* START Record list *

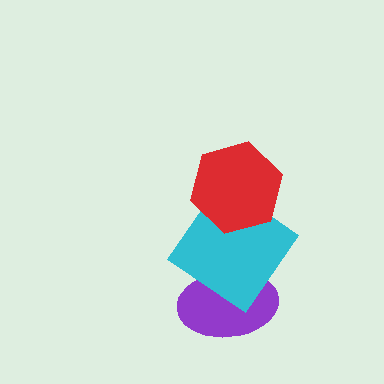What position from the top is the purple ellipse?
The purple ellipse is 3rd from the top.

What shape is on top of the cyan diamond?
The red hexagon is on top of the cyan diamond.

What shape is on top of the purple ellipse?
The cyan diamond is on top of the purple ellipse.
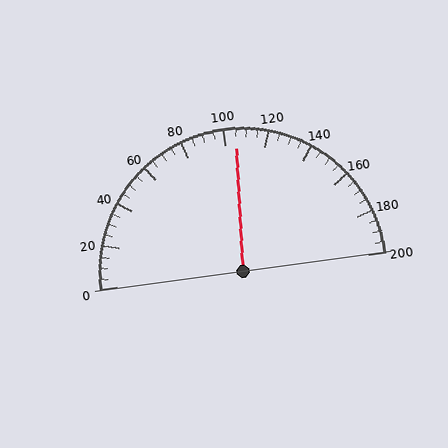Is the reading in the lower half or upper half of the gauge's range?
The reading is in the upper half of the range (0 to 200).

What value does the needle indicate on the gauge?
The needle indicates approximately 105.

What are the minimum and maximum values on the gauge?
The gauge ranges from 0 to 200.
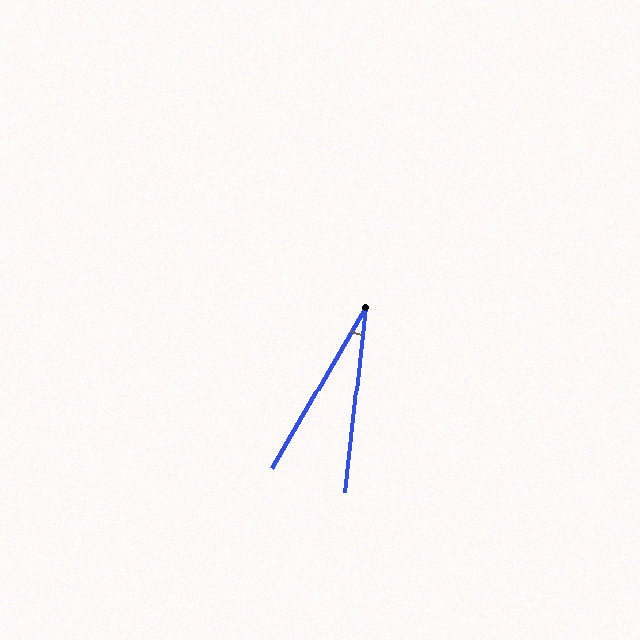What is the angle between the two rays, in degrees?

* END Record list *

→ **Work to be completed**: Retype the whole listing, keeping every line identical and omitting all pictures.

→ **Written solution**:
What position from the top is the purple ellipse?
The purple ellipse is 3rd from the top.

What shape is on top of the cyan diamond?
The red hexagon is on top of the cyan diamond.

What shape is on top of the purple ellipse?
The cyan diamond is on top of the purple ellipse.
Is the reading in the lower half or upper half of the gauge's range?
The reading is in the upper half of the range (0 to 200).

What value does the needle indicate on the gauge?
The needle indicates approximately 105.

What are the minimum and maximum values on the gauge?
The gauge ranges from 0 to 200.
What is the angle between the two rays, in degrees?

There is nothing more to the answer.